▶ WORK REQUIRED
Faithfully return all lines, omitting every embedded picture.

#### DATASET

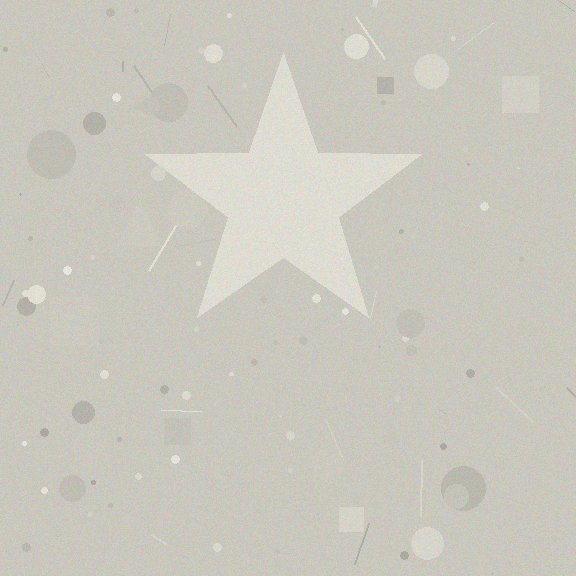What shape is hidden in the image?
A star is hidden in the image.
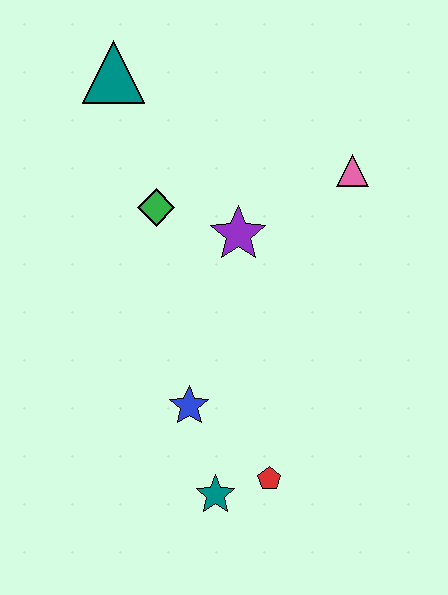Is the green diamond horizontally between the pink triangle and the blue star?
No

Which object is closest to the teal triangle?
The green diamond is closest to the teal triangle.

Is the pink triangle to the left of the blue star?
No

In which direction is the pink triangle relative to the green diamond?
The pink triangle is to the right of the green diamond.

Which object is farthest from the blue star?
The teal triangle is farthest from the blue star.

########

▶ RESULT FOR THIS TASK
What shape is hidden in the image?
A star is hidden in the image.
Is the green diamond horizontally between the pink triangle and the blue star?
No

Which object is closest to the teal triangle?
The green diamond is closest to the teal triangle.

Is the pink triangle to the left of the blue star?
No

In which direction is the pink triangle relative to the green diamond?
The pink triangle is to the right of the green diamond.

Which object is farthest from the blue star?
The teal triangle is farthest from the blue star.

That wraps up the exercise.